## DATA FOR PROCESSING
_ _ _ _

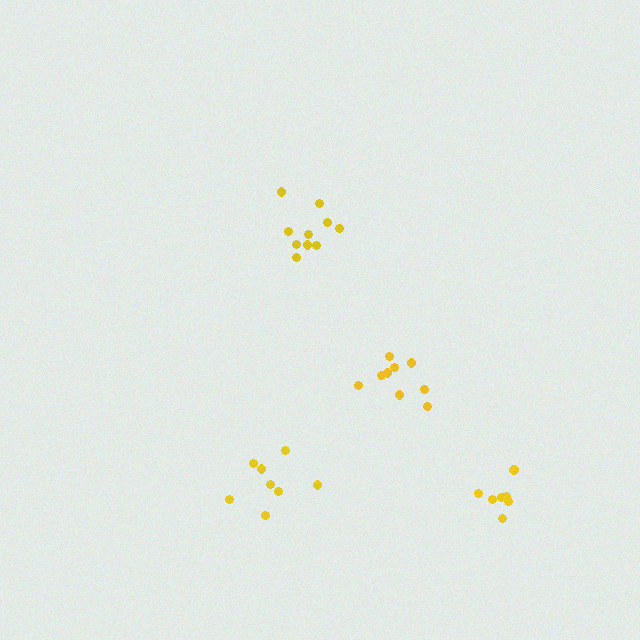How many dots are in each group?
Group 1: 8 dots, Group 2: 10 dots, Group 3: 7 dots, Group 4: 9 dots (34 total).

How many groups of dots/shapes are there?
There are 4 groups.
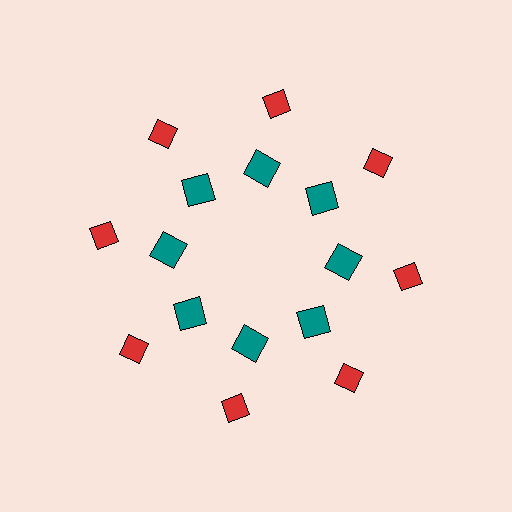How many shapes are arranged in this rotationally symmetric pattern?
There are 16 shapes, arranged in 8 groups of 2.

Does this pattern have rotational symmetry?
Yes, this pattern has 8-fold rotational symmetry. It looks the same after rotating 45 degrees around the center.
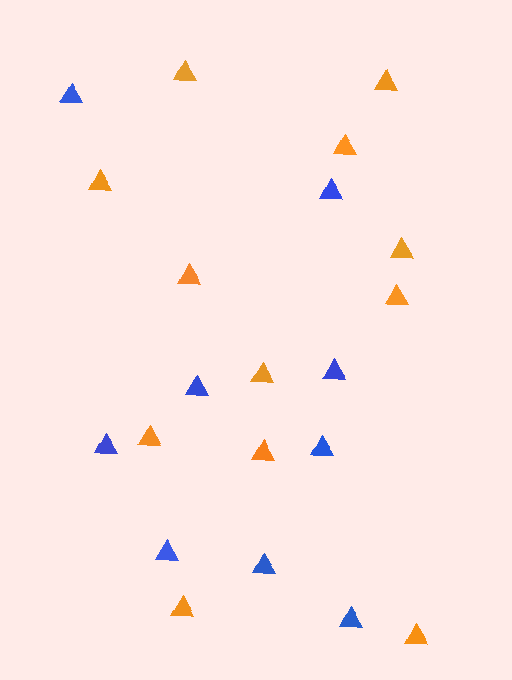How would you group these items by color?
There are 2 groups: one group of orange triangles (12) and one group of blue triangles (9).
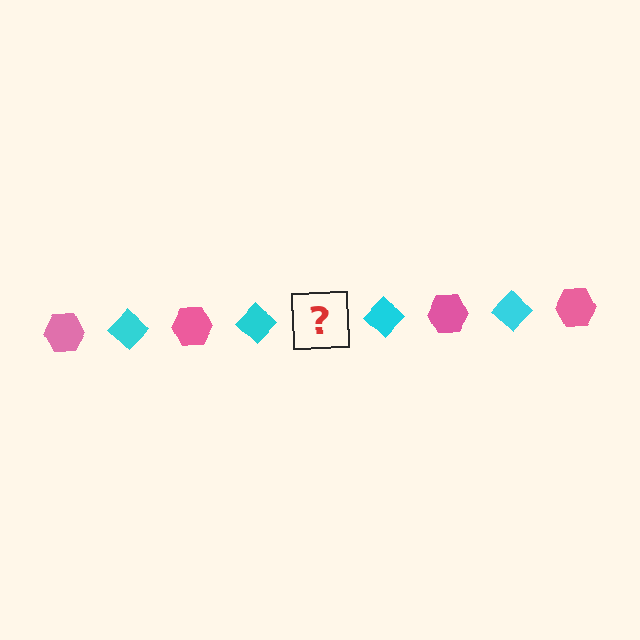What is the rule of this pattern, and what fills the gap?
The rule is that the pattern alternates between pink hexagon and cyan diamond. The gap should be filled with a pink hexagon.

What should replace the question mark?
The question mark should be replaced with a pink hexagon.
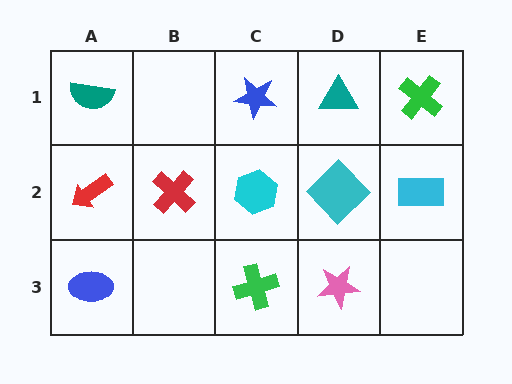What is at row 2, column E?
A cyan rectangle.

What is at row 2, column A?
A red arrow.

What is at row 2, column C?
A cyan hexagon.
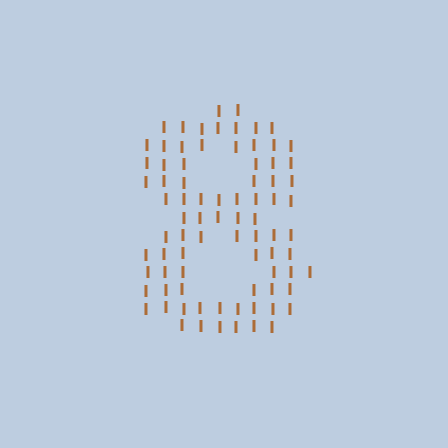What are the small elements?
The small elements are letter I's.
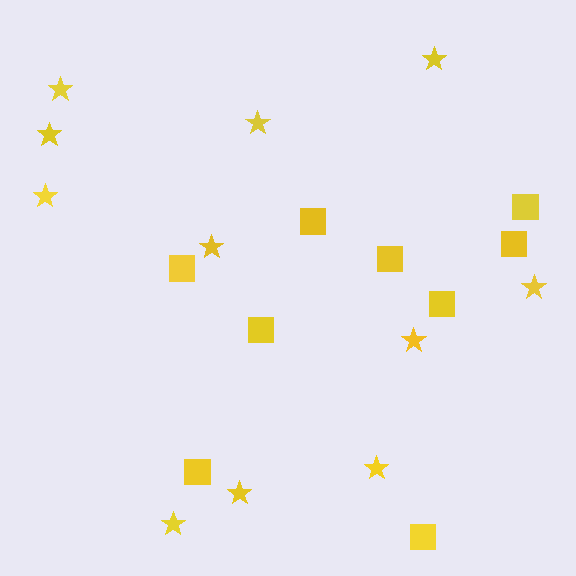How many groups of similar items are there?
There are 2 groups: one group of squares (9) and one group of stars (11).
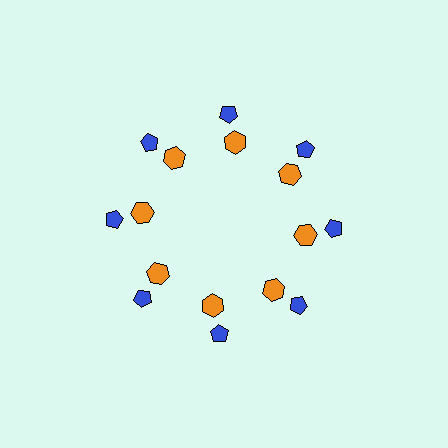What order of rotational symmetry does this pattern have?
This pattern has 8-fold rotational symmetry.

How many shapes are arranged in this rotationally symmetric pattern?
There are 16 shapes, arranged in 8 groups of 2.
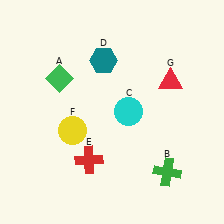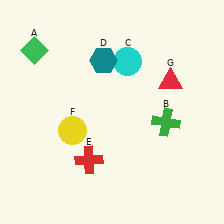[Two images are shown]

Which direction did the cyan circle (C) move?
The cyan circle (C) moved up.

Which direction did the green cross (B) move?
The green cross (B) moved up.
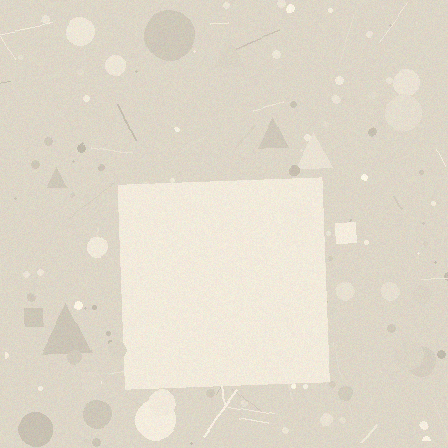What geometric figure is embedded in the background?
A square is embedded in the background.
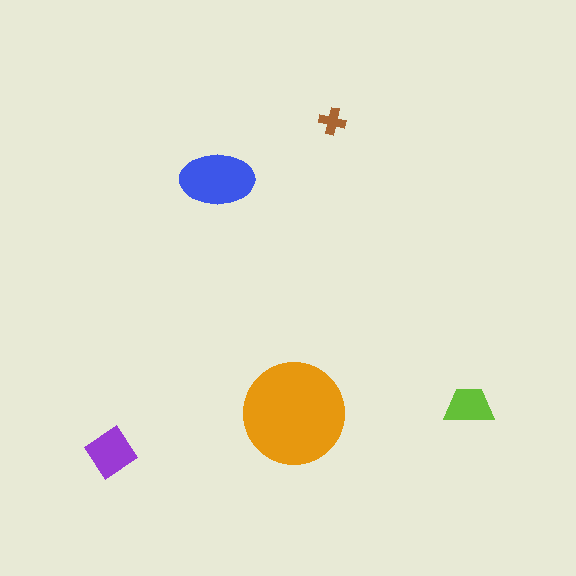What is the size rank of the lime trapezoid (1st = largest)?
4th.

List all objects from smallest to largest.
The brown cross, the lime trapezoid, the purple diamond, the blue ellipse, the orange circle.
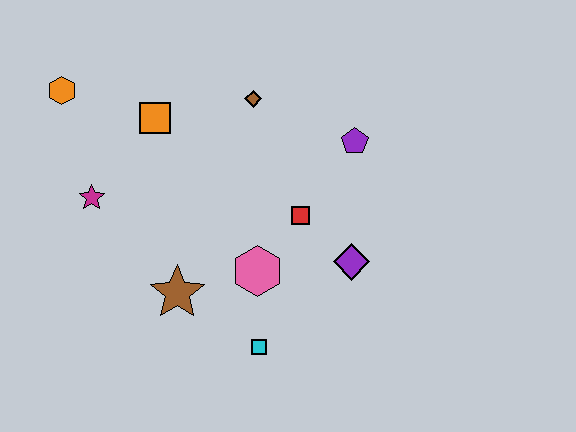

_ _ _ _

Write out exactly the lines from the one that has "Does this pattern have rotational symmetry?" down to the one that has "[Two images are shown]", including both. Pictures stay out of the copy.

## TASK OUTPUT
Does this pattern have rotational symmetry?
Yes, this pattern has 8-fold rotational symmetry. It looks the same after rotating 45 degrees around the center.
How would you group these items by color?
There are 2 groups: one group of orange triangles (12) and one group of blue triangles (9).
What is the rule of this pattern, and what fills the gap?
The rule is that the pattern alternates between pink hexagon and cyan diamond. The gap should be filled with a pink hexagon.

What should replace the question mark?
The question mark should be replaced with a pink hexagon.
What is at row 2, column E?
A cyan rectangle.

What is at row 2, column A?
A red arrow.

What is at row 2, column C?
A cyan hexagon.
What are the small elements?
The small elements are letter I's.
How many groups of similar items are there?
There are 2 groups: one group of squares (9) and one group of stars (11).
What order of rotational symmetry does this pattern have?
This pattern has 8-fold rotational symmetry.

How many shapes are arranged in this rotationally symmetric pattern?
There are 16 shapes, arranged in 8 groups of 2.
[Two images are shown]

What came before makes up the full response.